What to work on: Where the line containing "Which element breaks" appears, start copying; continue through the last line below and copy nothing else.

Records for this exercise:
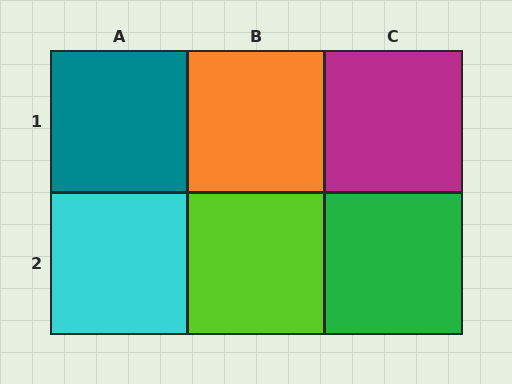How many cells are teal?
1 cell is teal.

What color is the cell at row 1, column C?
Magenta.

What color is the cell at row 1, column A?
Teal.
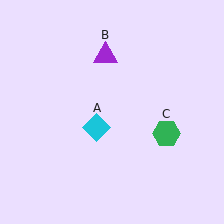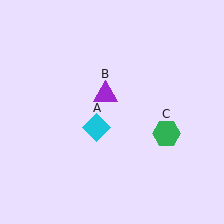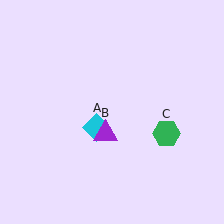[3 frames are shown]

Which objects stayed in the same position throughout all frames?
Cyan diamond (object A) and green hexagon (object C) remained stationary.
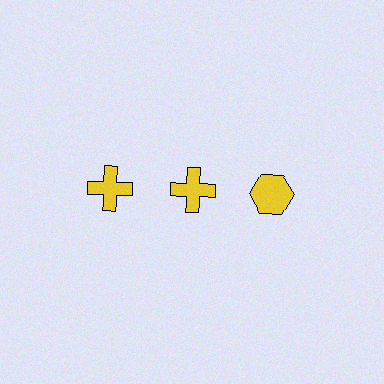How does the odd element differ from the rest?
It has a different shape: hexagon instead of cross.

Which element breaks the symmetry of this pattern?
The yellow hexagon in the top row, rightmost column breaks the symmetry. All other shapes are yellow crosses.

Answer to the problem:
Which element breaks the symmetry of this pattern?
The yellow hexagon in the top row, rightmost column breaks the symmetry. All other shapes are yellow crosses.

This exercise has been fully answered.